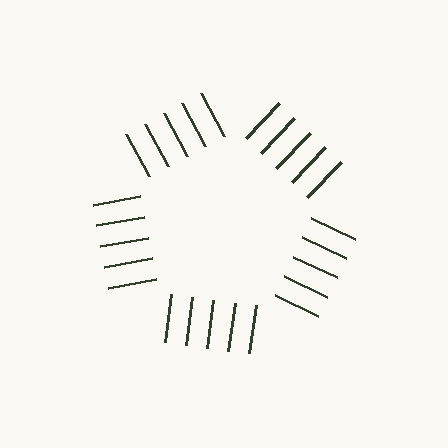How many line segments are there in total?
25 — 5 along each of the 5 edges.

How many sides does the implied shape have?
5 sides — the line-ends trace a pentagon.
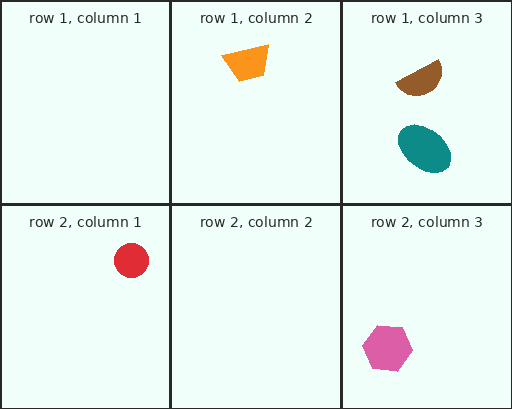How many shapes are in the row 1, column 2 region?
1.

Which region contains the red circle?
The row 2, column 1 region.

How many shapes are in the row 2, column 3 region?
1.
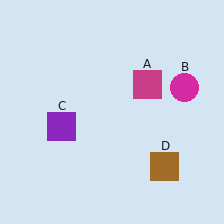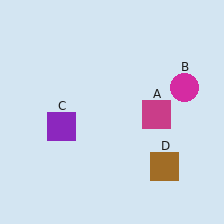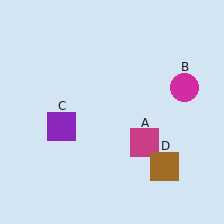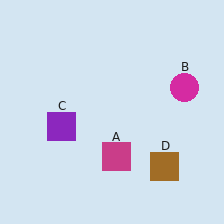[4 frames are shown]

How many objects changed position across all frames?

——

#### Objective:
Skip the pictures and write out exactly the lines from the line containing "How many shapes are in the row 2, column" through the end of the listing above.

#### Result for this task:
How many shapes are in the row 2, column 3 region?
1.
[4 frames are shown]

How many objects changed position across all frames?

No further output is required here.